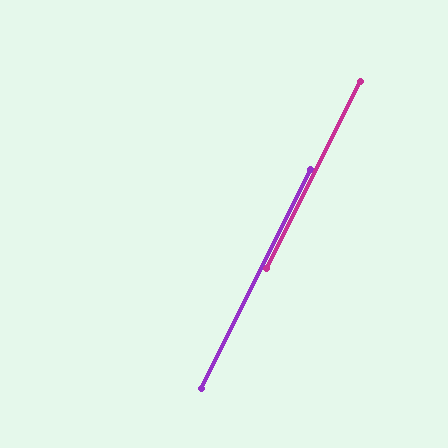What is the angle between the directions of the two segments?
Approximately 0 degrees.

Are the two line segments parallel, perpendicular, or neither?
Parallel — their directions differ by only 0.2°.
◇ ◇ ◇
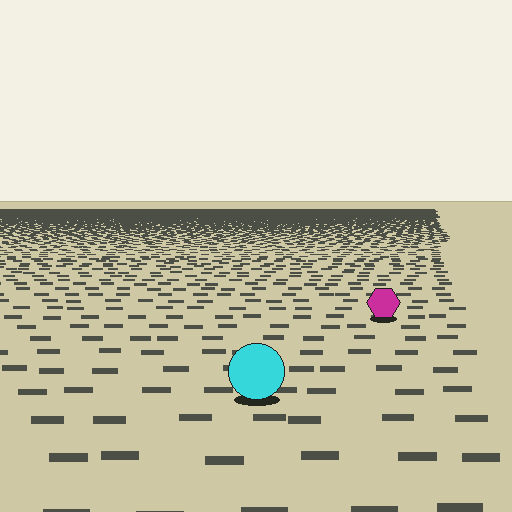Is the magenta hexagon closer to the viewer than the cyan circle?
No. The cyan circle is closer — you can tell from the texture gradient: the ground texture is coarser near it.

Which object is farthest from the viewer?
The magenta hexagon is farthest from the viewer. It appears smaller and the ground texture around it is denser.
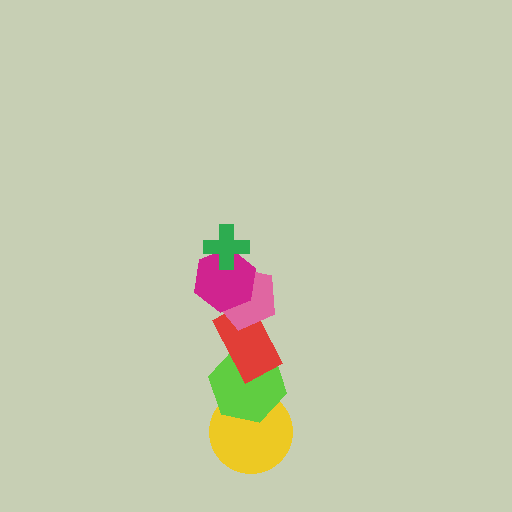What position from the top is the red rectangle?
◇ ◇ ◇
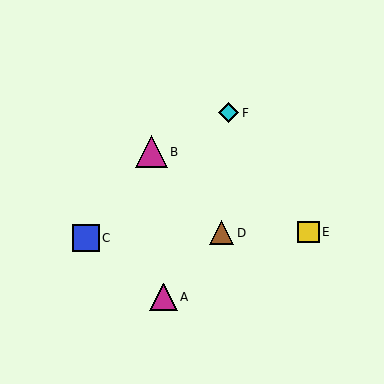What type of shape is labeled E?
◇ ◇ ◇
- What to work on -
Nothing but the lines from the one containing "Which object is farthest from the viewer?" through the one containing "What position from" should be echoed, each exactly as it stands; pictures are excluded.

- Written answer -
Which object is farthest from the viewer?
The magenta hexagon is farthest from the viewer. It appears smaller and the ground texture around it is denser.
What position from the top is the red rectangle?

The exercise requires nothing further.